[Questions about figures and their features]
----

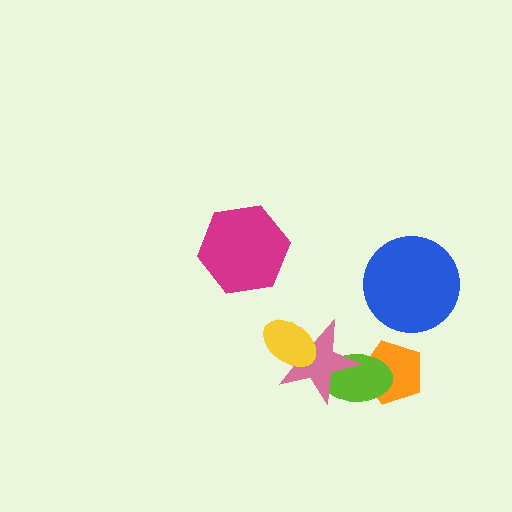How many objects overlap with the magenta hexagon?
0 objects overlap with the magenta hexagon.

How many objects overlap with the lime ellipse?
2 objects overlap with the lime ellipse.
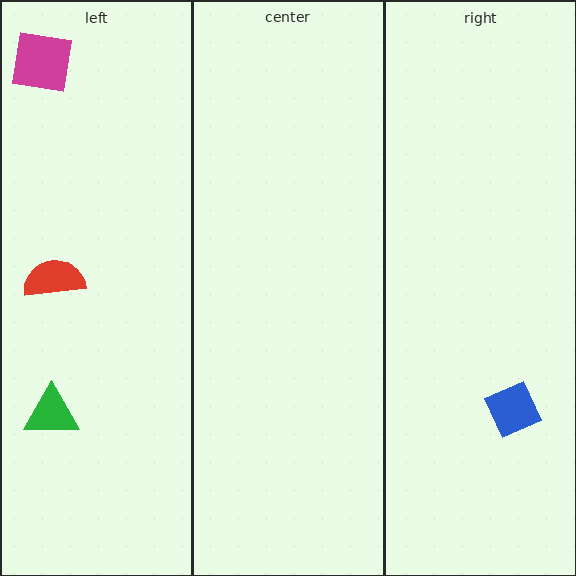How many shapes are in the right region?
1.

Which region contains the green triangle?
The left region.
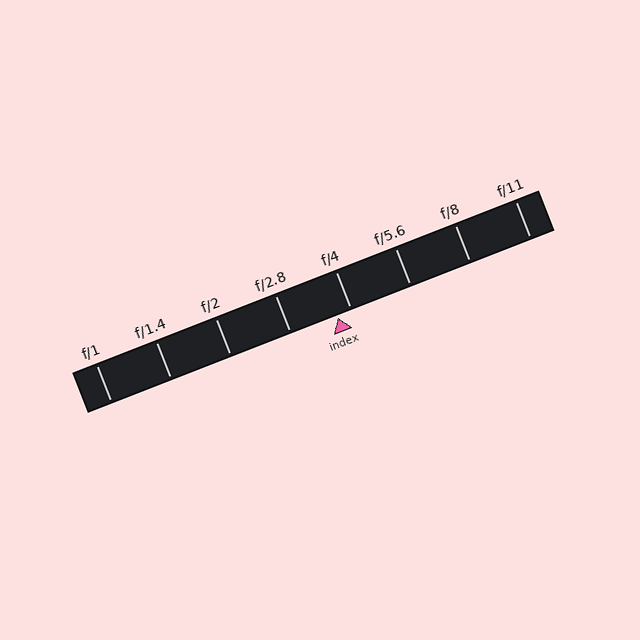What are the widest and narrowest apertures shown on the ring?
The widest aperture shown is f/1 and the narrowest is f/11.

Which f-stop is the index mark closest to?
The index mark is closest to f/4.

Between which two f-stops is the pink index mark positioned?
The index mark is between f/2.8 and f/4.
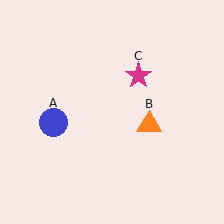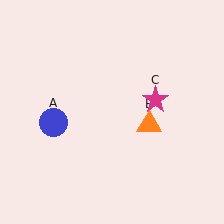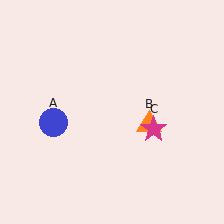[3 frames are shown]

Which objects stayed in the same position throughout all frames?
Blue circle (object A) and orange triangle (object B) remained stationary.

----

- **Job**: Using the entries above, write out exactly the lines from the one with "Which region contains the green triangle?" through the one with "[3 frames are shown]", ends included. Leave out any pictures.

- **Output for this task**:
Which region contains the green triangle?
The left region.
What are the widest and narrowest apertures shown on the ring?
The widest aperture shown is f/1 and the narrowest is f/11.

Which f-stop is the index mark closest to?
The index mark is closest to f/4.

Between which two f-stops is the pink index mark positioned?
The index mark is between f/2.8 and f/4.
[3 frames are shown]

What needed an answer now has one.